##### INFORMATION SHOWN #####
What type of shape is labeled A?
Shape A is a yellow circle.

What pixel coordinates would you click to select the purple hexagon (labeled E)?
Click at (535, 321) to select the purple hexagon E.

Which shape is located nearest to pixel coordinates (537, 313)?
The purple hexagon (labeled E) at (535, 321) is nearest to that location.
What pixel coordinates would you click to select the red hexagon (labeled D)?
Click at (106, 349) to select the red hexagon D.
#####
##### INFORMATION SHOWN #####
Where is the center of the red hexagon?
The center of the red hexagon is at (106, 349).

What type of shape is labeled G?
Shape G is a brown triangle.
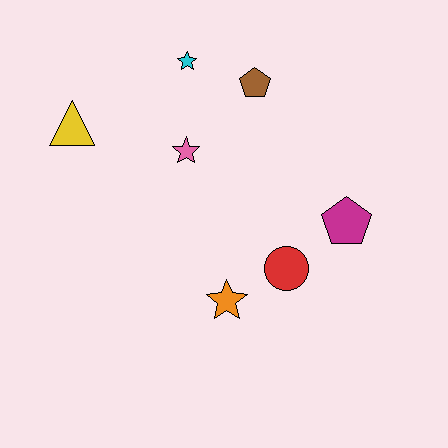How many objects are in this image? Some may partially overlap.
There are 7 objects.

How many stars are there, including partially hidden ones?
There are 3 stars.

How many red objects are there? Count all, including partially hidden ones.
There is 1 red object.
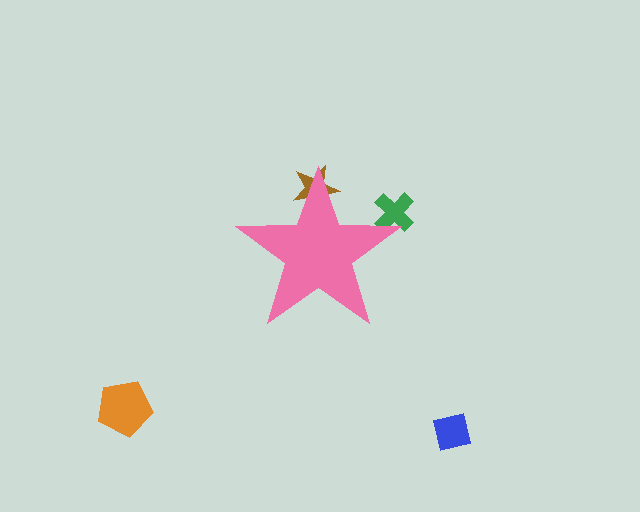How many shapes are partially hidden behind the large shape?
#####
##### INFORMATION SHOWN #####
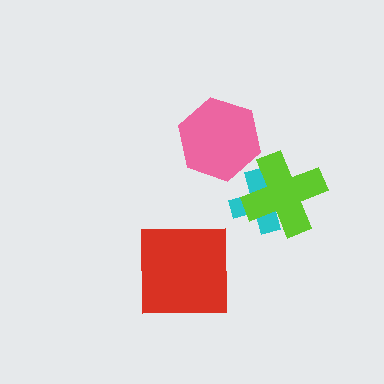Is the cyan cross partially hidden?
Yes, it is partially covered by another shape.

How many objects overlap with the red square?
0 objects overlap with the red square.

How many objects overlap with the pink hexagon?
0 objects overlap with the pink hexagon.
#####
DIRECTIONS:
Begin with the line where "How many stars" appears and end with the line where "How many shapes" appears. Copy only that stretch, exactly, with no pictures.

SOLUTION BELOW:
How many stars are there, including partially hidden ones?
There are 3 stars.

How many red objects are there? Count all, including partially hidden ones.
There is 1 red object.
How many shapes are partially hidden behind the large shape?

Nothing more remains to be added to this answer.